* _What this task involves_
Find the line containing "Approximately how many". Retype it and every later line of the records exactly, leaving out pictures.

======== Data entries ========

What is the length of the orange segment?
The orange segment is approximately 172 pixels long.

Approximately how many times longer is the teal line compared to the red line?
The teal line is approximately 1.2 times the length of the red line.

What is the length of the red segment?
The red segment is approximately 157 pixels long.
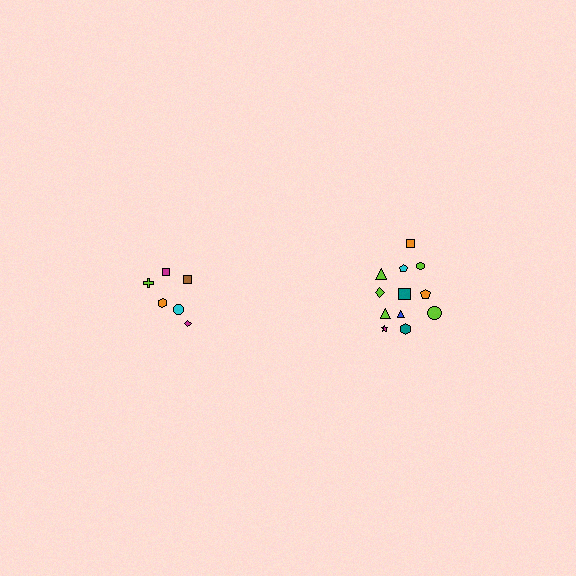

========

* _Written response_
Approximately how many times longer is the teal line compared to the red line?
The teal line is approximately 1.2 times the length of the red line.

What is the length of the red segment?
The red segment is approximately 157 pixels long.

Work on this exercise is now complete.